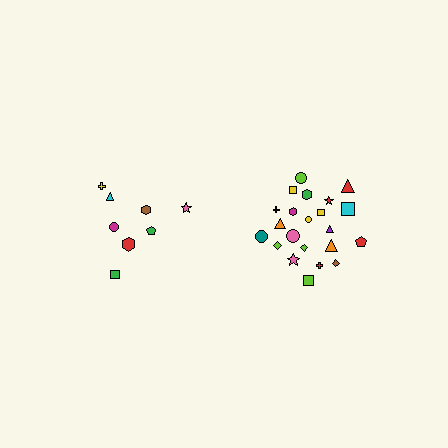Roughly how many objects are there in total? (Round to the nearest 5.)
Roughly 30 objects in total.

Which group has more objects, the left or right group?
The right group.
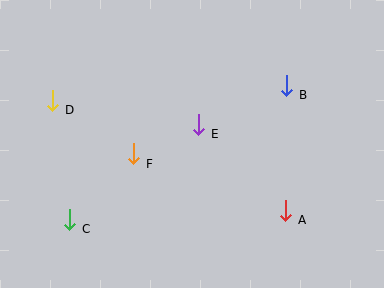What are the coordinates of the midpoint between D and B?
The midpoint between D and B is at (170, 103).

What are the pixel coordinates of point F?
Point F is at (134, 164).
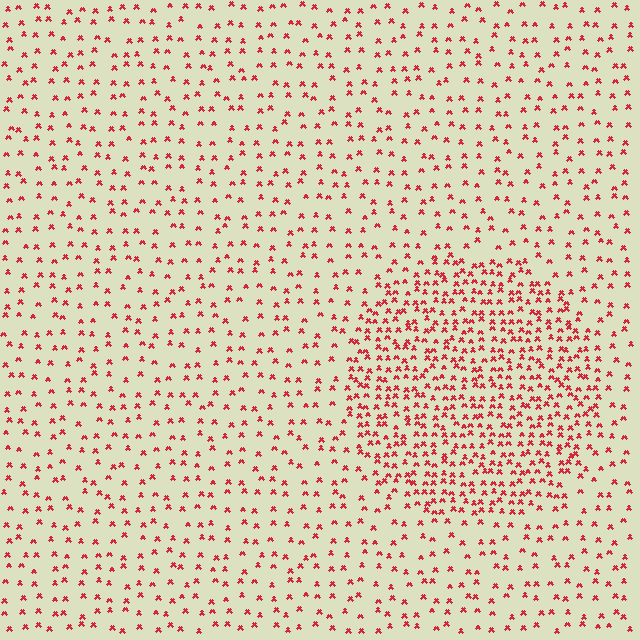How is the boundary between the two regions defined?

■ THE TASK: Without including any picture, retype the entries exactly.

■ TASK RESPONSE:
Roughly how many objects are there in total? (Round to the nearest 5.)
Roughly 30 objects in total.

Which group has more objects, the left or right group?
The right group.
What are the coordinates of the midpoint between D and B?
The midpoint between D and B is at (170, 103).

What are the pixel coordinates of point F?
Point F is at (134, 164).
How is the boundary between the two regions defined?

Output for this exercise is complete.